Material for this task:

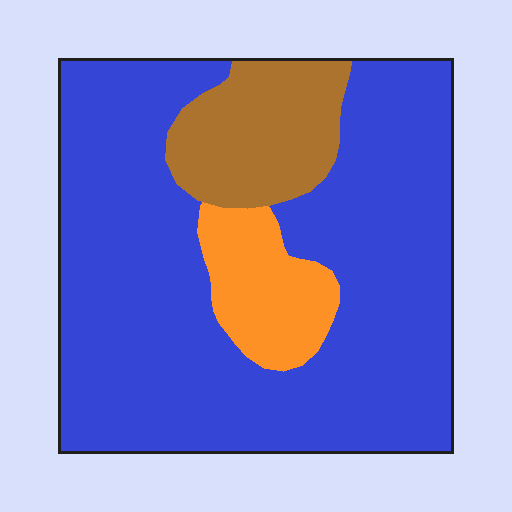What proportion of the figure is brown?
Brown takes up about one eighth (1/8) of the figure.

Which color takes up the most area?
Blue, at roughly 75%.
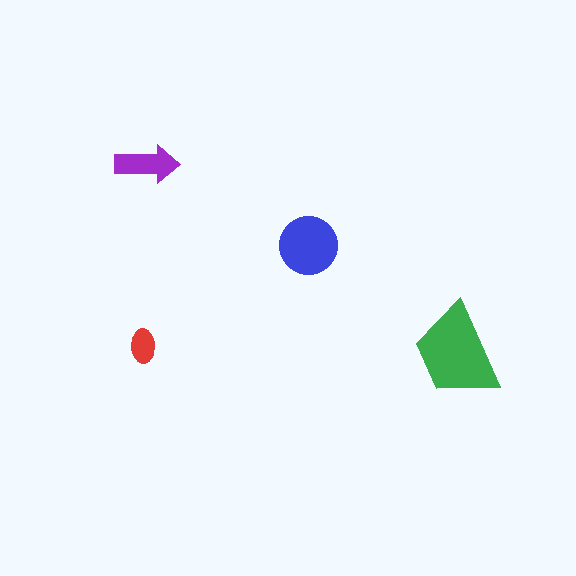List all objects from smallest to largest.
The red ellipse, the purple arrow, the blue circle, the green trapezoid.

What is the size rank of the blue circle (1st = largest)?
2nd.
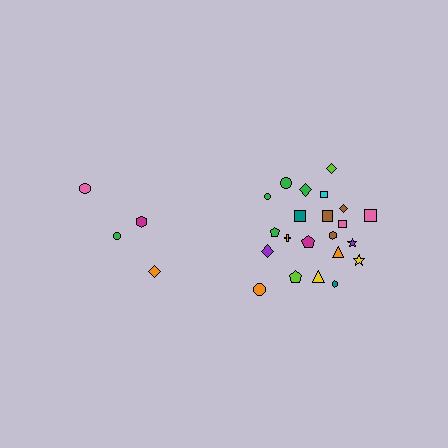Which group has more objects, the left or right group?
The right group.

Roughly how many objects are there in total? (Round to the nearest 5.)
Roughly 25 objects in total.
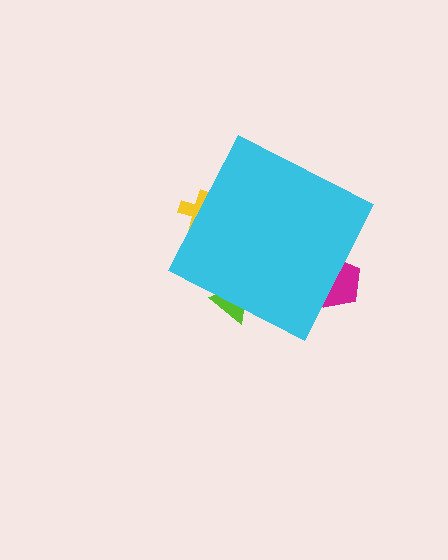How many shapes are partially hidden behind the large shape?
3 shapes are partially hidden.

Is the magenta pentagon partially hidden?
Yes, the magenta pentagon is partially hidden behind the cyan square.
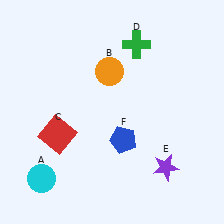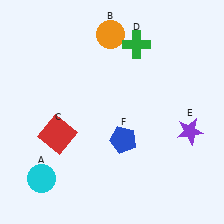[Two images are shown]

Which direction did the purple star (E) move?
The purple star (E) moved up and to the right.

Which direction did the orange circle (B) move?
The orange circle (B) moved up.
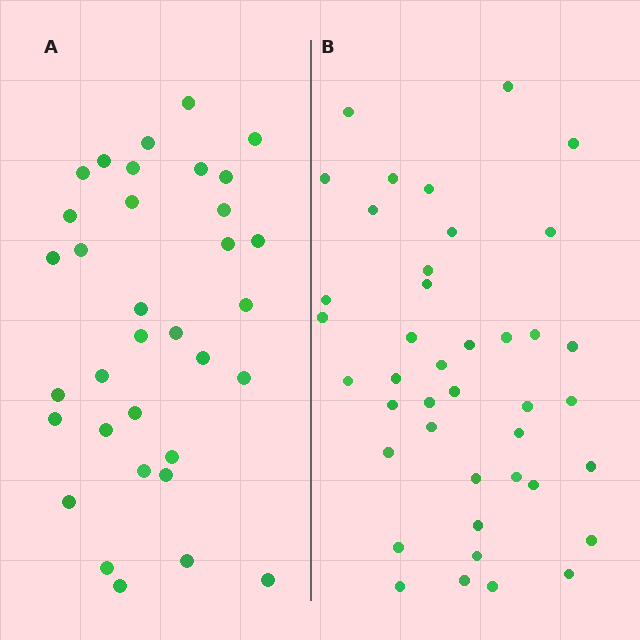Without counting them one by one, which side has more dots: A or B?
Region B (the right region) has more dots.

Prompt: Every record above should be written out again exactly; the pictures stay out of the copy.

Complete output:
What proportion of the figure is brown?
Brown takes up about one eighth (1/8) of the figure.

Which color takes up the most area?
Blue, at roughly 75%.
List all objects from smallest to largest.
The red ellipse, the purple arrow, the blue circle, the green trapezoid.

What is the size rank of the blue circle (1st = largest)?
2nd.
Which group has more objects, the left or right group?
The right group.

Roughly how many objects are there in total? (Round to the nearest 5.)
Roughly 25 objects in total.
How many shapes are partially hidden behind the large shape?
3 shapes are partially hidden.

Is the magenta pentagon partially hidden?
Yes, the magenta pentagon is partially hidden behind the cyan square.
[Two images are shown]

Which direction did the purple star (E) move?
The purple star (E) moved up and to the right.

Which direction did the orange circle (B) move?
The orange circle (B) moved up.
Without counting them one by one, which side has more dots: A or B?
Region B (the right region) has more dots.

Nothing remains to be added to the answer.